▸ WHAT YOU SHOULD DO
Leave out the pictures and reproduce all of the data exactly.

▸ DATA ENTRIES
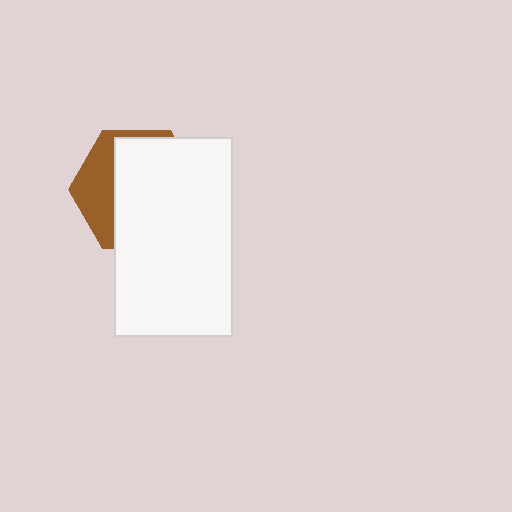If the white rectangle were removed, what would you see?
You would see the complete brown hexagon.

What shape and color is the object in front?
The object in front is a white rectangle.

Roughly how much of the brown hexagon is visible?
A small part of it is visible (roughly 31%).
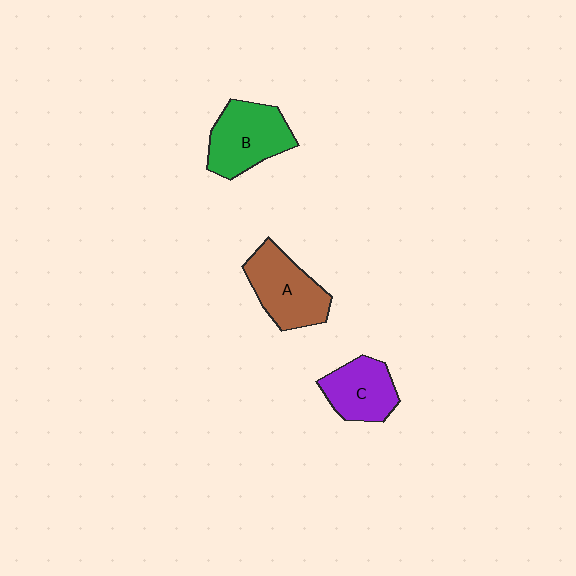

▸ PROBLEM SOLUTION
If the white rectangle were removed, what would you see?
You would see the complete brown hexagon.

What shape and color is the object in front?
The object in front is a white rectangle.

Roughly how much of the brown hexagon is visible?
A small part of it is visible (roughly 31%).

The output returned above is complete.